* **Goal**: Give again, unaltered, the line with "Approximately what percentage" and all lines that follow it in the listing below, minus any pictures.

Recorded data:
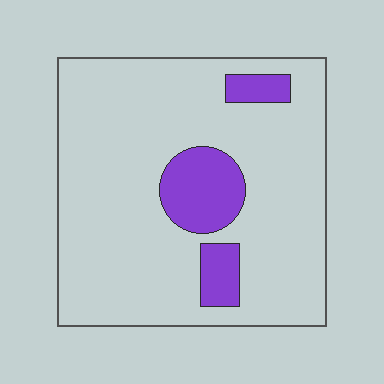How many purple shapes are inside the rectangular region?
3.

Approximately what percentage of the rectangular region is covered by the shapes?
Approximately 15%.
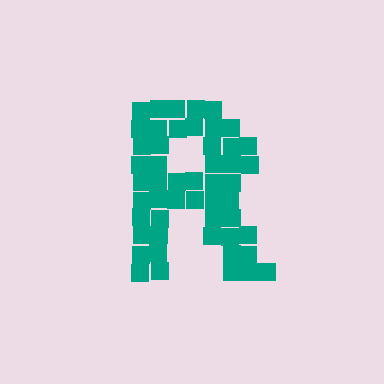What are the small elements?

* **Full output**:
Approximately what percentage of the rectangular region is covered by the shapes?
Approximately 15%.
What are the small elements?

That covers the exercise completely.